• Challenge:
Without the pictures, return all of the material exactly as written.

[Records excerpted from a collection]
++++

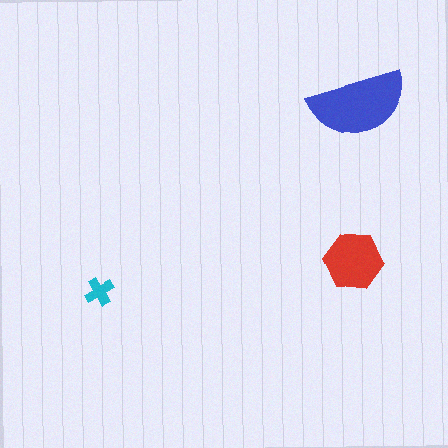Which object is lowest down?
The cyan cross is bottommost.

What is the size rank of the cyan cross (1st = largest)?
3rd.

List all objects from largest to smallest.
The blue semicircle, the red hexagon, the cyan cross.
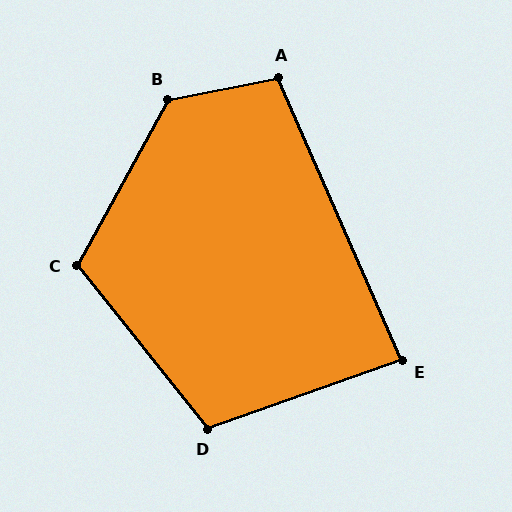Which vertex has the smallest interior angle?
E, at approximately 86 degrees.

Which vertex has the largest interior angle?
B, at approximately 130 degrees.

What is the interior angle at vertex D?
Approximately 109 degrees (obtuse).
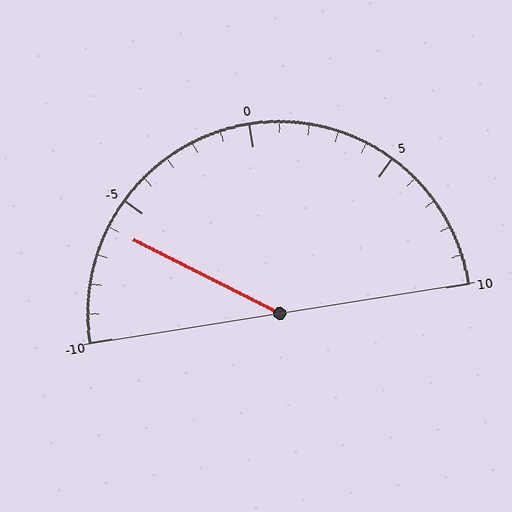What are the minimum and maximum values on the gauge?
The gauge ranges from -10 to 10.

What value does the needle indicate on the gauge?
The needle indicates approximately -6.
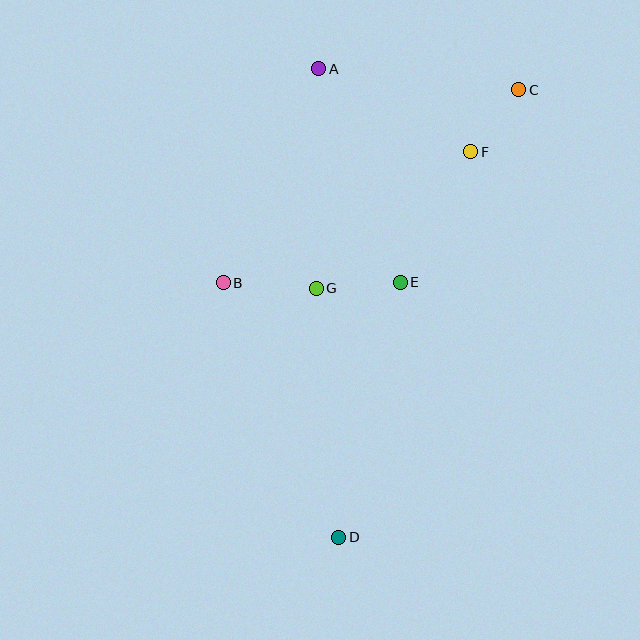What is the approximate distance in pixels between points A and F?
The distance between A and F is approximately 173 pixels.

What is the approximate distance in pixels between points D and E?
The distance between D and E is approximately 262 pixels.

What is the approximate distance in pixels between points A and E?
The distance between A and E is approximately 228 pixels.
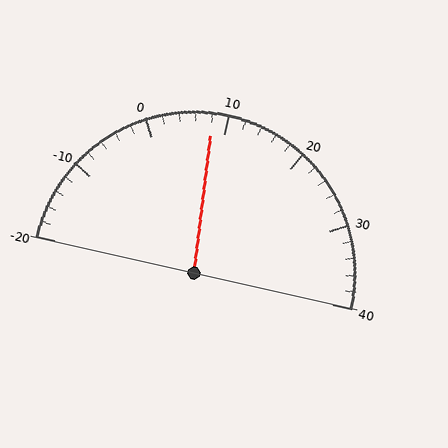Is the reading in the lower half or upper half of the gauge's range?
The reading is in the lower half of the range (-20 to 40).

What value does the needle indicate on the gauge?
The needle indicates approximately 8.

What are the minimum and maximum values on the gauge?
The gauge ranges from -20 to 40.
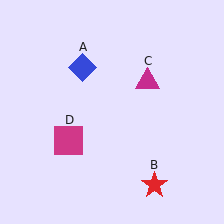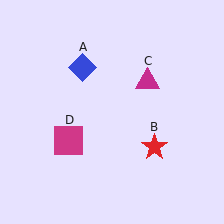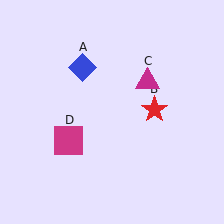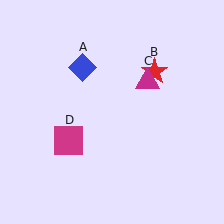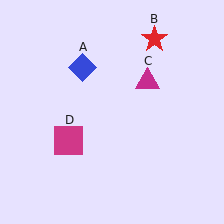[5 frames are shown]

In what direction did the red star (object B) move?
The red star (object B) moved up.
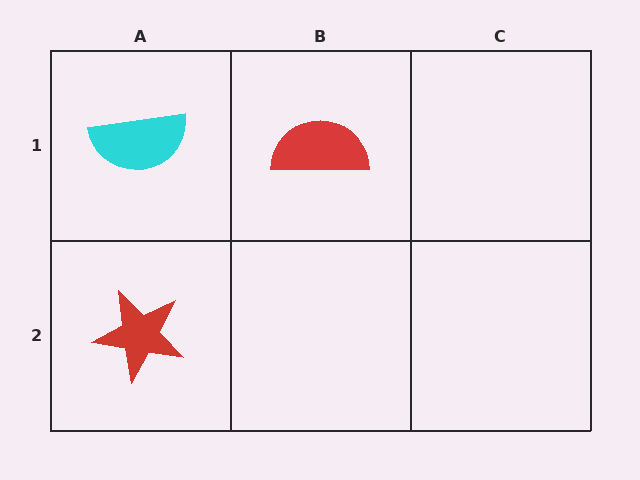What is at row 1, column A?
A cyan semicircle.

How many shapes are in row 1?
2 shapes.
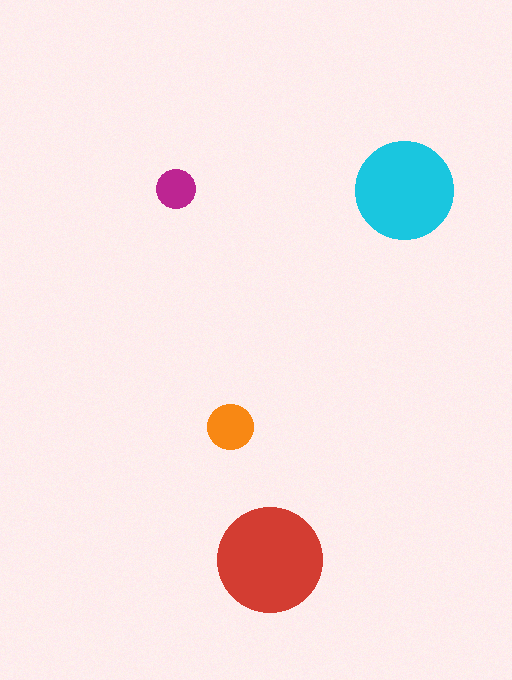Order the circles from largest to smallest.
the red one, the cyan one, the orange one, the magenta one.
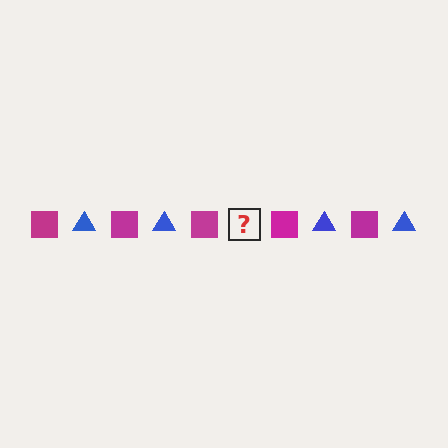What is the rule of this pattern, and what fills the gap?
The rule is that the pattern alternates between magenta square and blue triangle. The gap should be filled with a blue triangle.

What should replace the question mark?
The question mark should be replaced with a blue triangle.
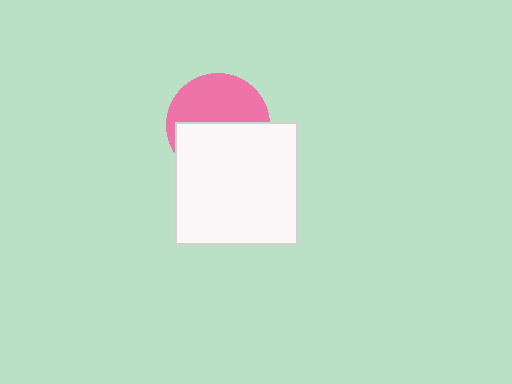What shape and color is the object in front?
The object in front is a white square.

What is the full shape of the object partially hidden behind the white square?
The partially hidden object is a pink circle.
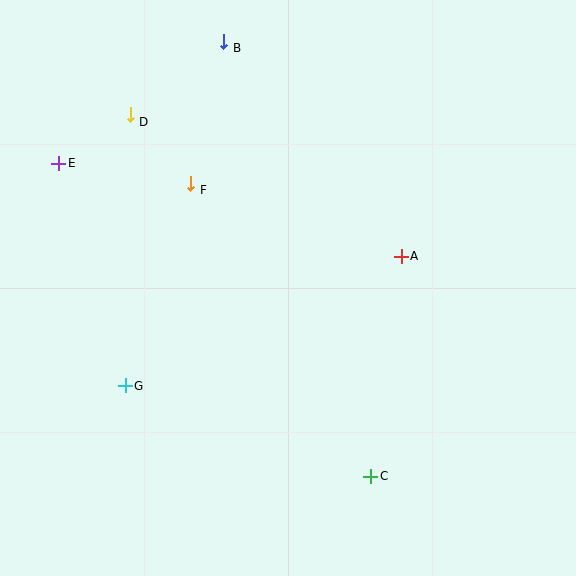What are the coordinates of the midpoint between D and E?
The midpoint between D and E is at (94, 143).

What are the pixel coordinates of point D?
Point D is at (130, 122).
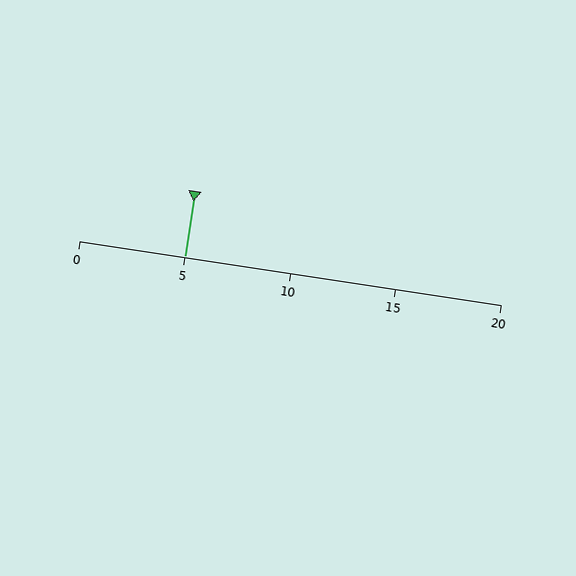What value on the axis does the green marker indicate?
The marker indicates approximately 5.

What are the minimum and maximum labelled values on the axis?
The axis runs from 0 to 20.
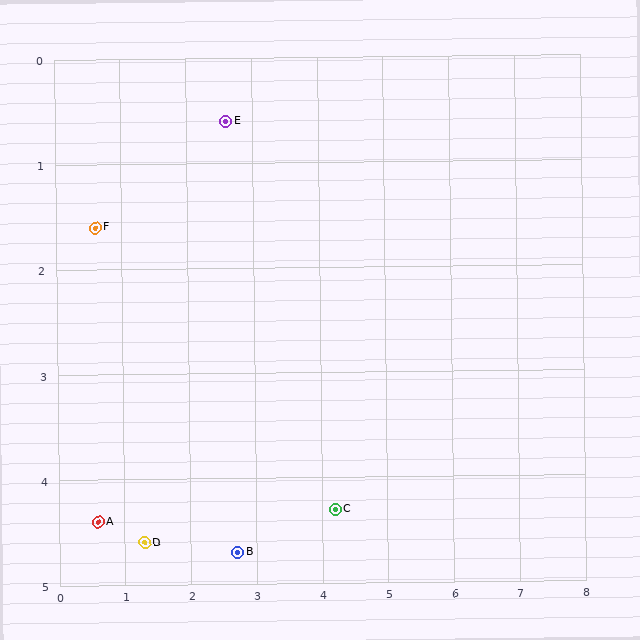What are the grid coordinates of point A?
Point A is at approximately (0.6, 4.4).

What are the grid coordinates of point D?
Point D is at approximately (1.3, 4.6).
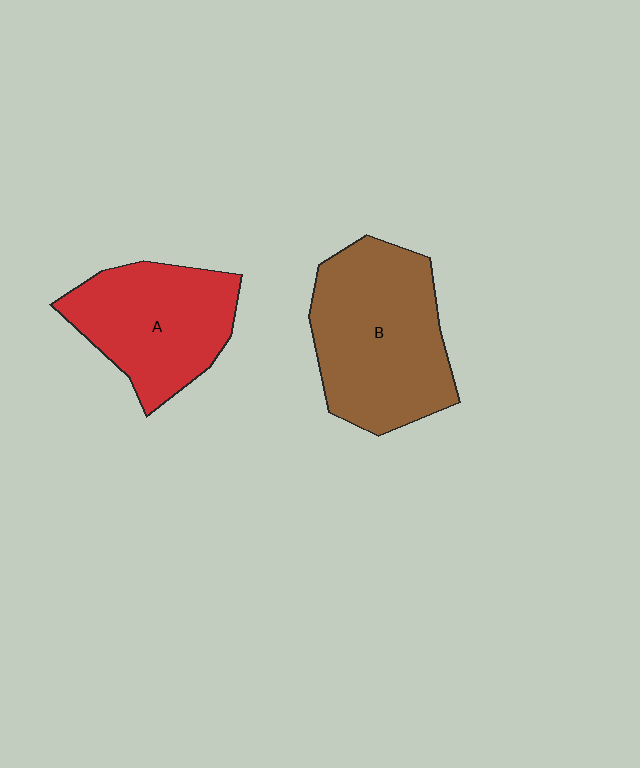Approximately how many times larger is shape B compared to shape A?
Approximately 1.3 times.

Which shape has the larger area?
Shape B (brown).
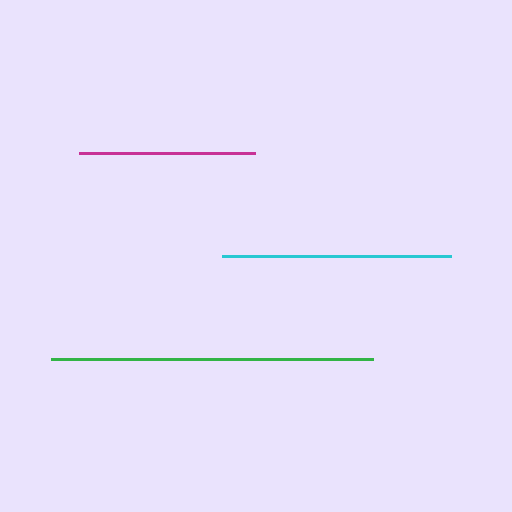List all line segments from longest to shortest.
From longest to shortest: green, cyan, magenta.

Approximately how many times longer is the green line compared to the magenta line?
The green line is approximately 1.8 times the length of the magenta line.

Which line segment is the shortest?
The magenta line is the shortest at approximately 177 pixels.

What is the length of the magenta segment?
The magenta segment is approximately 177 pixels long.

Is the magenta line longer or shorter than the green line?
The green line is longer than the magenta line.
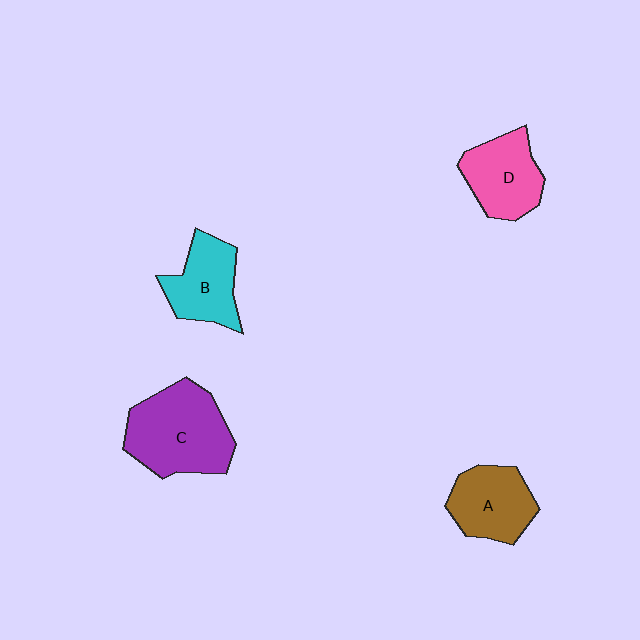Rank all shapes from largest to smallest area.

++++

• Response:
Which object is lowest down?
The cyan cross is bottommost.

What is the size rank of the cyan cross (1st = largest)?
3rd.

List all objects from largest to smallest.
The blue semicircle, the red hexagon, the cyan cross.
Which vertex has the smallest interior angle?
E, at approximately 86 degrees.

Which vertex has the largest interior angle?
B, at approximately 130 degrees.

What is the interior angle at vertex D?
Approximately 109 degrees (obtuse).
What are the minimum and maximum values on the gauge?
The gauge ranges from -10 to 10.

What value does the needle indicate on the gauge?
The needle indicates approximately -6.
What is the approximate distance in pixels between points A and F?
The distance between A and F is approximately 173 pixels.

What is the approximate distance in pixels between points D and E?
The distance between D and E is approximately 262 pixels.

What is the approximate distance in pixels between points A and E?
The distance between A and E is approximately 228 pixels.
Is the reading in the lower half or upper half of the gauge's range?
The reading is in the lower half of the range (-20 to 40).

What value does the needle indicate on the gauge?
The needle indicates approximately 8.

What are the minimum and maximum values on the gauge?
The gauge ranges from -20 to 40.
[5 frames are shown]

In what direction did the red star (object B) move?
The red star (object B) moved up.
What is at row 1, column A?
A cyan semicircle.

How many shapes are in row 1?
2 shapes.
Order the circles from largest to smallest.
the red one, the cyan one, the orange one, the magenta one.
What is the rule of this pattern, and what fills the gap?
The rule is that the pattern alternates between magenta square and blue triangle. The gap should be filled with a blue triangle.

What should replace the question mark?
The question mark should be replaced with a blue triangle.
What shape and color is the object in front?
The object in front is a white square.

What is the full shape of the object partially hidden behind the white square?
The partially hidden object is a pink circle.
What are the coordinates of the midpoint between D and E?
The midpoint between D and E is at (94, 143).

What are the pixel coordinates of point D?
Point D is at (130, 122).
What value on the axis does the green marker indicate?
The marker indicates approximately 5.

What are the minimum and maximum labelled values on the axis?
The axis runs from 0 to 20.
What are the grid coordinates of point A?
Point A is at approximately (0.6, 4.4).

What are the grid coordinates of point D?
Point D is at approximately (1.3, 4.6).
Approximately how many times larger is shape B compared to shape A?
Approximately 1.3 times.

Which shape has the larger area?
Shape B (brown).
List all line segments from longest to shortest.
From longest to shortest: green, cyan, magenta.

Approximately how many times longer is the green line compared to the magenta line?
The green line is approximately 1.8 times the length of the magenta line.

Which line segment is the shortest?
The magenta line is the shortest at approximately 177 pixels.

What is the length of the magenta segment?
The magenta segment is approximately 177 pixels long.

Is the magenta line longer or shorter than the green line?
The green line is longer than the magenta line.
Rank all shapes from largest to smallest area.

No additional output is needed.